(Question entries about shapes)

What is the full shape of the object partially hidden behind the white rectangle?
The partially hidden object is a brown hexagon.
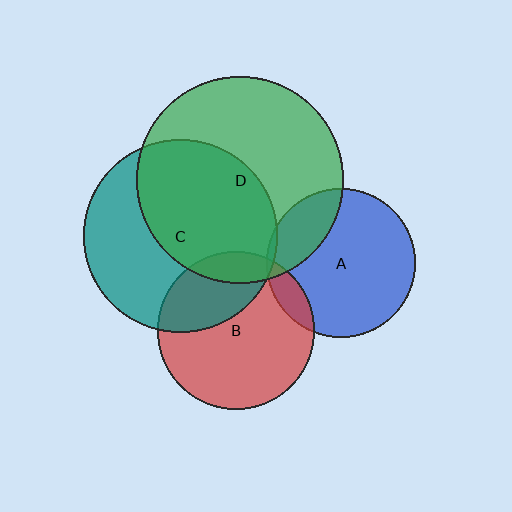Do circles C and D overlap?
Yes.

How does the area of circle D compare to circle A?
Approximately 1.9 times.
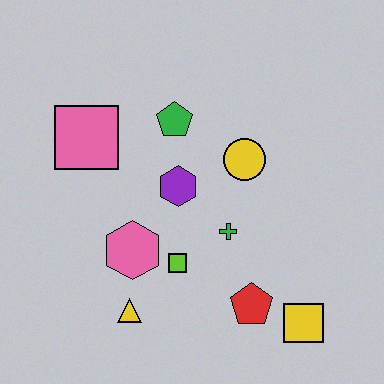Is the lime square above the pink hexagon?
No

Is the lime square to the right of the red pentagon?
No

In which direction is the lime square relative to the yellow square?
The lime square is to the left of the yellow square.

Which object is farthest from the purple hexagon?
The yellow square is farthest from the purple hexagon.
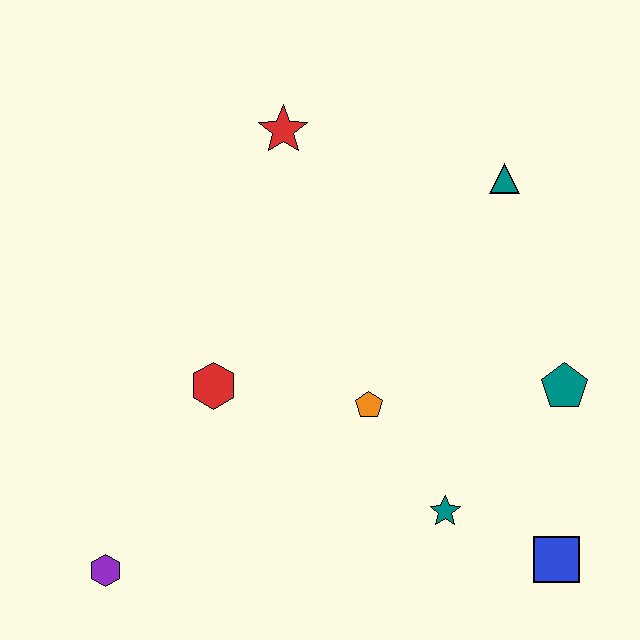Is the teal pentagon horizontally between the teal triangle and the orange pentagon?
No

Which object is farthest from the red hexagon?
The blue square is farthest from the red hexagon.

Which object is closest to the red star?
The teal triangle is closest to the red star.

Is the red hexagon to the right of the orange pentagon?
No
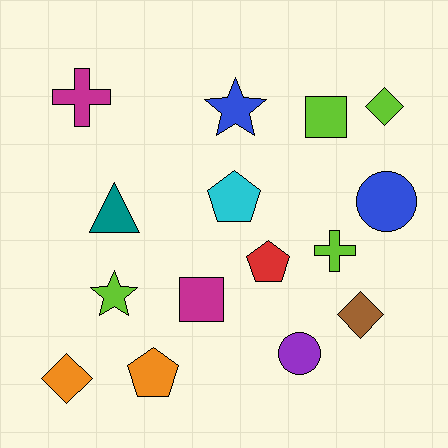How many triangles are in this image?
There is 1 triangle.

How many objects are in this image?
There are 15 objects.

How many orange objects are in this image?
There are 2 orange objects.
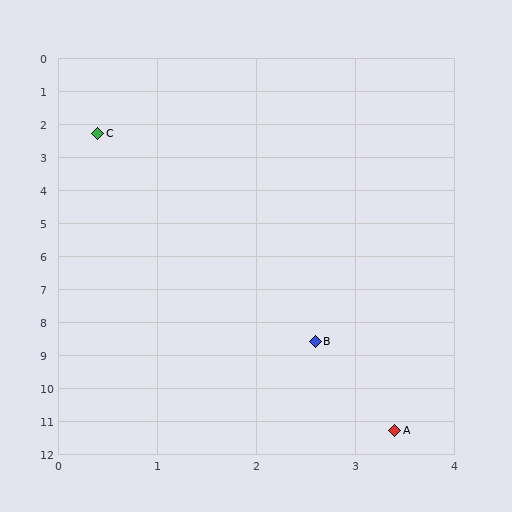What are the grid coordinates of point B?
Point B is at approximately (2.6, 8.6).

--- WHAT YOU WILL DO ---
Quote verbatim the final run of lines in the material above, from the line that contains "How many triangles are in this image?" through the very last line, excluding any pictures.

--- EXERCISE ANSWER ---
How many triangles are in this image?
There is 1 triangle.

How many objects are in this image?
There are 15 objects.

How many orange objects are in this image?
There are 2 orange objects.
What are the grid coordinates of point B?
Point B is at approximately (2.6, 8.6).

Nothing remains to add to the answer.